* [WHAT YOU SHOULD DO]: From the records below, print only the part that opens with the line containing "Roughly how many more" and closes with the line containing "In which compass"; omit the pictures.

* [ENTRIES PROVIDED]:
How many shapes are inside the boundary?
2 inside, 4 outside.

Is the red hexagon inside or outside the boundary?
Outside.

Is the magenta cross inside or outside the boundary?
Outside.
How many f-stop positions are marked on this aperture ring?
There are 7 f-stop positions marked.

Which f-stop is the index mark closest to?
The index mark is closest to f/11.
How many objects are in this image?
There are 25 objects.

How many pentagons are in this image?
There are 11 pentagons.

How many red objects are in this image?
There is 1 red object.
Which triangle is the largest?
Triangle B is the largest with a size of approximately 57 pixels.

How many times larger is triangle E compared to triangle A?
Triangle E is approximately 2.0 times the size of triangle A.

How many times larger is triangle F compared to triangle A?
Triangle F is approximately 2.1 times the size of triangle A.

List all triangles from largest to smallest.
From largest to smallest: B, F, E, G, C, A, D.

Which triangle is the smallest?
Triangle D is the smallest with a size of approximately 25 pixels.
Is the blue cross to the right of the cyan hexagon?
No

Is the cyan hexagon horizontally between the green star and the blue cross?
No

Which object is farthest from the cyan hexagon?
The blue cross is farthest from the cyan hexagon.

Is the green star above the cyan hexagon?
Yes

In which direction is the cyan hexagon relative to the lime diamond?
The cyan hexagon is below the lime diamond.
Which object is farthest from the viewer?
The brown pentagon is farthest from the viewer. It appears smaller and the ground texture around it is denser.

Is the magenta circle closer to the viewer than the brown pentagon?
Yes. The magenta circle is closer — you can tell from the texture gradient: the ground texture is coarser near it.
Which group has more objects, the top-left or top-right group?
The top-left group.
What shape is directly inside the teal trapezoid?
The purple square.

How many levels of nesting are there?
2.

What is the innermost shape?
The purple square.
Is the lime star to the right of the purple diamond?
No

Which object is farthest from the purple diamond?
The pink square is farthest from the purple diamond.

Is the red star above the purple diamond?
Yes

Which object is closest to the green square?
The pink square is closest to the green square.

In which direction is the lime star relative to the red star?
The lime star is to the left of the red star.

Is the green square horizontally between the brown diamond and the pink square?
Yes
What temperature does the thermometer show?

---

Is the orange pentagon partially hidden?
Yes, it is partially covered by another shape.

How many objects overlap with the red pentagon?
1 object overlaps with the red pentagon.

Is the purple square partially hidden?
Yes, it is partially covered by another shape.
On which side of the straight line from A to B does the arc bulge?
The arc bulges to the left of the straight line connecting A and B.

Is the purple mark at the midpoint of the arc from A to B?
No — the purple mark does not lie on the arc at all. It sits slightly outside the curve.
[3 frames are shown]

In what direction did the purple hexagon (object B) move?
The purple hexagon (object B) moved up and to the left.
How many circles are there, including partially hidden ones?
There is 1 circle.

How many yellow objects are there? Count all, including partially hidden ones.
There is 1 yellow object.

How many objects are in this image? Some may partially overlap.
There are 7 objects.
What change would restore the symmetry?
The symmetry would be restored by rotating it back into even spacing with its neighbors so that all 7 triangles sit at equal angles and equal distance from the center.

---

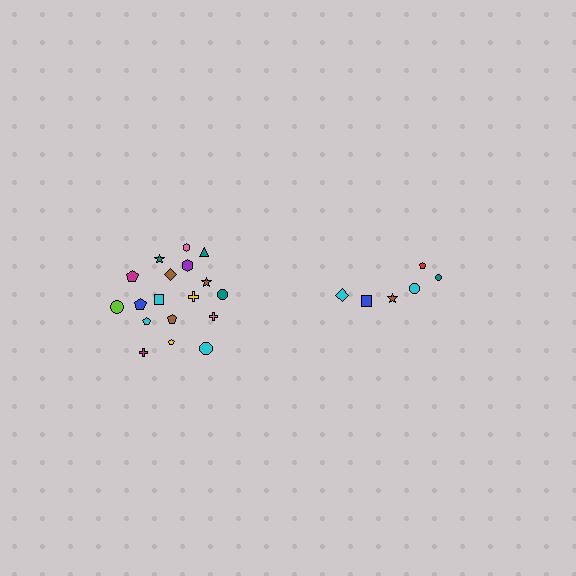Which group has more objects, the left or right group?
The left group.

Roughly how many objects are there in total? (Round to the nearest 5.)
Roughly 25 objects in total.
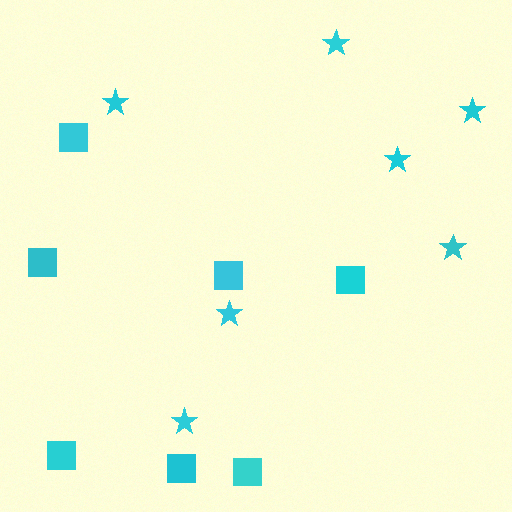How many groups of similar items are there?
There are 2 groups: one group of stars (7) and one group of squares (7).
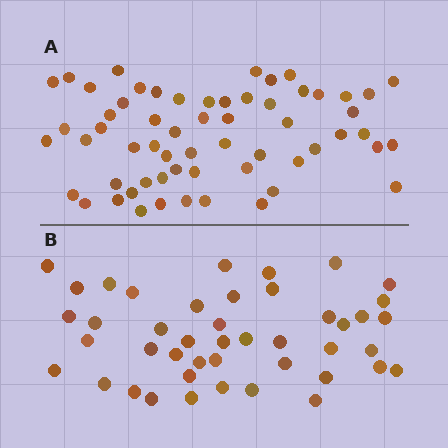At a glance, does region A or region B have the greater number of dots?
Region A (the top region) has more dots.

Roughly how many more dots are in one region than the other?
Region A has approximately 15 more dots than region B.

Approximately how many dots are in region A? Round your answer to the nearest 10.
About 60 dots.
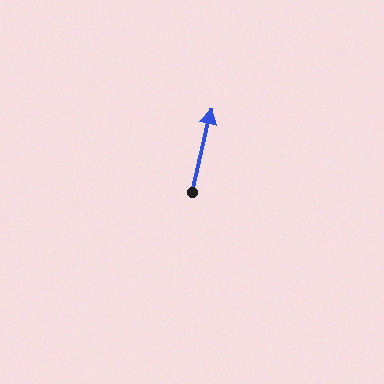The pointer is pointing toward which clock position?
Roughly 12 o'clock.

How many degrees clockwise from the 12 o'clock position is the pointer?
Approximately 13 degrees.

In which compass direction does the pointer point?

* [OUTPUT FOR THIS TASK]:
Roughly how many more dots are in one region than the other?
Region A has approximately 15 more dots than region B.

Approximately how many dots are in region A? Round your answer to the nearest 10.
About 60 dots.
The pointer is pointing toward which clock position?
Roughly 12 o'clock.

How many degrees clockwise from the 12 o'clock position is the pointer?
Approximately 13 degrees.

In which compass direction does the pointer point?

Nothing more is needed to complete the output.